→ **Directions**
Please output every line of the material as it stands, without the pictures.

→ **Record excerpts**

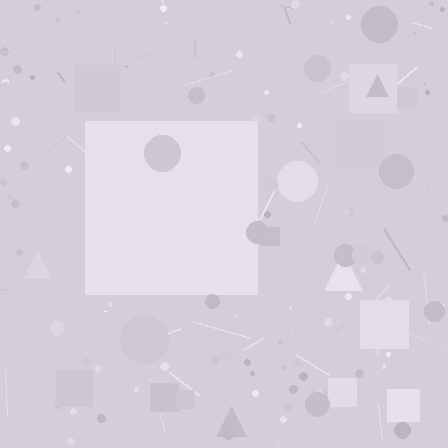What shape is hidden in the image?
A square is hidden in the image.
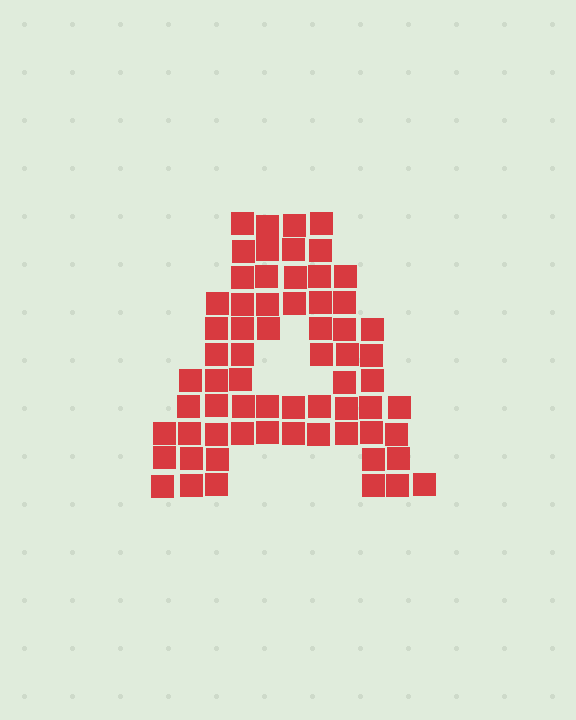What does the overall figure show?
The overall figure shows the letter A.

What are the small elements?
The small elements are squares.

→ **Solution to the exercise**
What shape is hidden in the image?
A square is hidden in the image.
What does the overall figure show?
The overall figure shows the letter A.

What are the small elements?
The small elements are squares.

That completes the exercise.